-- BEGIN Available records --
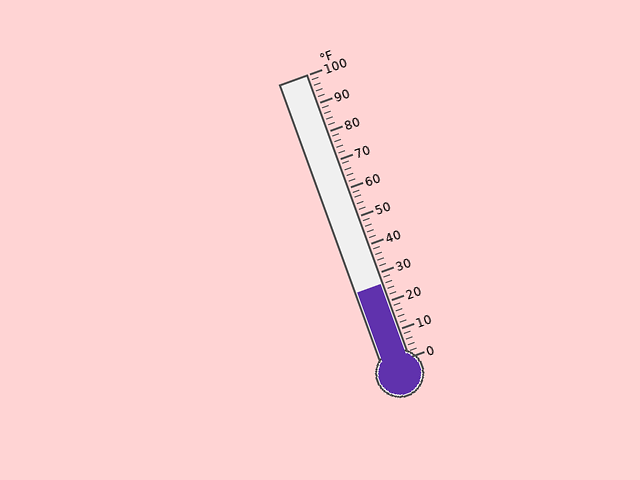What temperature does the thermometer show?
The thermometer shows approximately 26°F.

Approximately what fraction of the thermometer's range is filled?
The thermometer is filled to approximately 25% of its range.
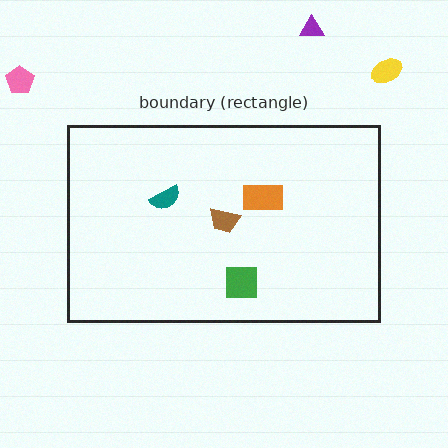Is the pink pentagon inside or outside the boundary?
Outside.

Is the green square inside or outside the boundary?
Inside.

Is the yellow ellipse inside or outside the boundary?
Outside.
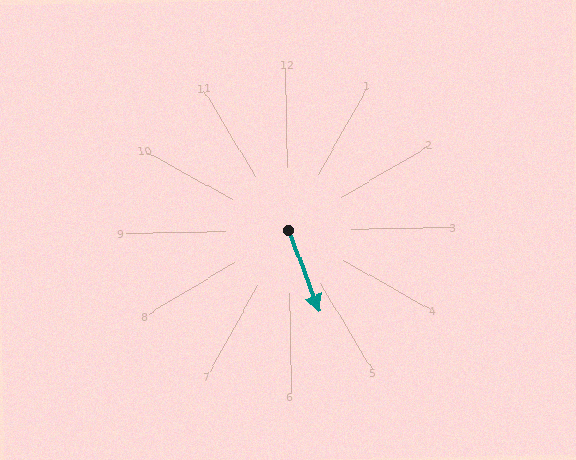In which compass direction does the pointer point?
South.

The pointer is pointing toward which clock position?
Roughly 5 o'clock.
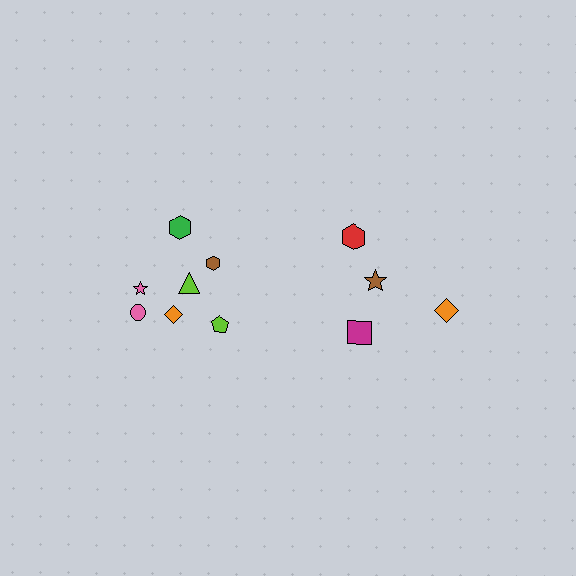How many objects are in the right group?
There are 4 objects.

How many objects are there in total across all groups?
There are 11 objects.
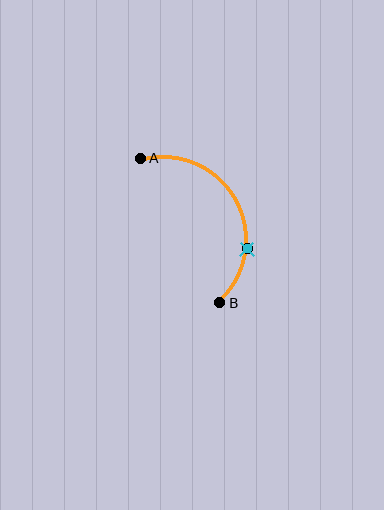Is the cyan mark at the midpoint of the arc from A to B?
No. The cyan mark lies on the arc but is closer to endpoint B. The arc midpoint would be at the point on the curve equidistant along the arc from both A and B.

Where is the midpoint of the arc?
The arc midpoint is the point on the curve farthest from the straight line joining A and B. It sits to the right of that line.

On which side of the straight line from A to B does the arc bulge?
The arc bulges to the right of the straight line connecting A and B.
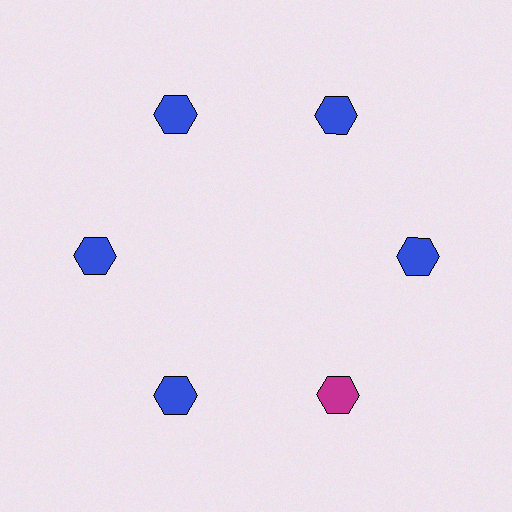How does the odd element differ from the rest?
It has a different color: magenta instead of blue.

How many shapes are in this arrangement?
There are 6 shapes arranged in a ring pattern.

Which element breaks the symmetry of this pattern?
The magenta hexagon at roughly the 5 o'clock position breaks the symmetry. All other shapes are blue hexagons.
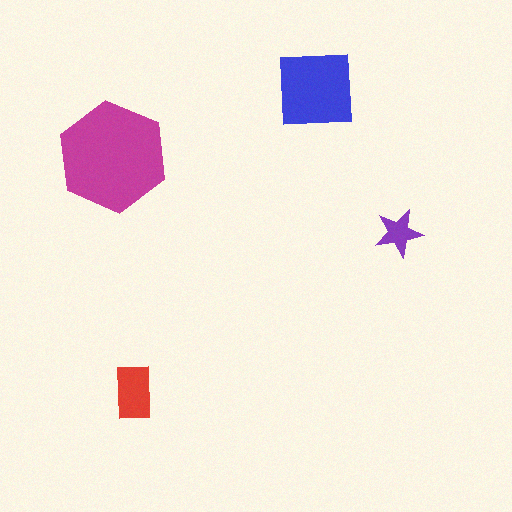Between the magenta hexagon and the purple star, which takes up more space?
The magenta hexagon.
-- END Available records --
**Brief:** Write out every record above exactly as it stands, but leave out the pictures.

**Exercise answer:**
What temperature does the thermometer show?
The thermometer shows approximately 26°F.

Approximately what fraction of the thermometer's range is filled?
The thermometer is filled to approximately 25% of its range.
Is the pink pentagon inside or outside the boundary?
Outside.

Is the green square inside or outside the boundary?
Inside.

Is the yellow ellipse inside or outside the boundary?
Outside.
In which compass direction does the pointer point?
South.

The pointer is pointing toward which clock position?
Roughly 5 o'clock.
How many objects are in the right group?
There are 4 objects.

How many objects are there in total across all groups?
There are 11 objects.
Is the cyan mark at the midpoint of the arc from A to B?
No. The cyan mark lies on the arc but is closer to endpoint B. The arc midpoint would be at the point on the curve equidistant along the arc from both A and B.

Where is the midpoint of the arc?
The arc midpoint is the point on the curve farthest from the straight line joining A and B. It sits to the right of that line.

On which side of the straight line from A to B does the arc bulge?
The arc bulges to the right of the straight line connecting A and B.
How does the odd element differ from the rest?
It has a different color: magenta instead of blue.

How many shapes are in this arrangement?
There are 6 shapes arranged in a ring pattern.

Which element breaks the symmetry of this pattern?
The magenta hexagon at roughly the 5 o'clock position breaks the symmetry. All other shapes are blue hexagons.
Between the magenta hexagon and the purple star, which takes up more space?
The magenta hexagon.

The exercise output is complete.